(Job):
For this exercise, write out exactly, and only, the lines running from the line that contains "How many differences" through the line that contains "What is the angle".
--- start of Records for this exercise ---
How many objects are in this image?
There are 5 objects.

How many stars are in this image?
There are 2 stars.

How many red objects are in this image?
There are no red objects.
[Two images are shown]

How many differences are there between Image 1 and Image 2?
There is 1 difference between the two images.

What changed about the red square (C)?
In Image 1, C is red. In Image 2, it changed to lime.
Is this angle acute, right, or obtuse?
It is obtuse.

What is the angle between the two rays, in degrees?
--- end of Records for this exercise ---
--- start of Records for this exercise ---
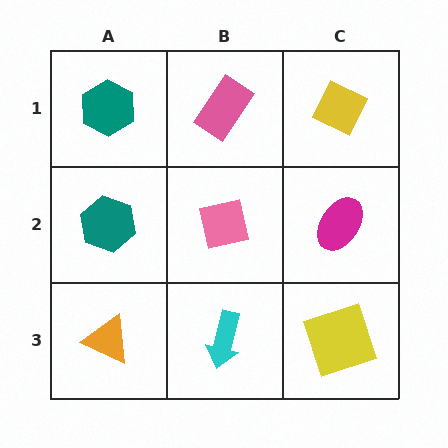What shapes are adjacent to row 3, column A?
--- end of Records for this exercise ---
--- start of Records for this exercise ---
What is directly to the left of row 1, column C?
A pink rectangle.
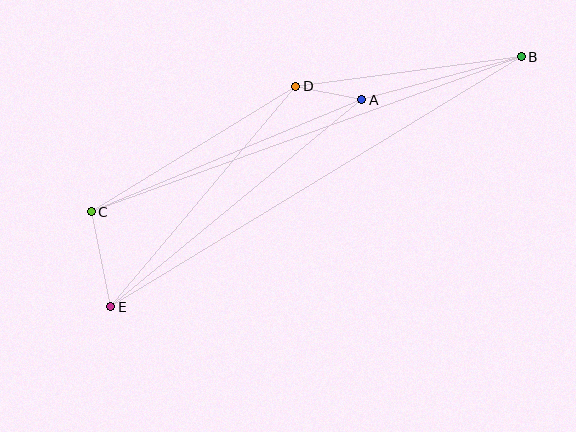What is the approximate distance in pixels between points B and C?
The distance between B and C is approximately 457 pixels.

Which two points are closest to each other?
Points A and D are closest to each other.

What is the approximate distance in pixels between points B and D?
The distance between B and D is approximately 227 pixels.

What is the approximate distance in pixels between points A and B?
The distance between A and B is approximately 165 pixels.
--- end of Records for this exercise ---
(Completed task):
How many differences are there between Image 1 and Image 2?
There is 1 difference between the two images.

What changed about the red square (C)?
In Image 1, C is red. In Image 2, it changed to lime.
Is this angle acute, right, or obtuse?
It is obtuse.

What is the angle between the two rays, in degrees?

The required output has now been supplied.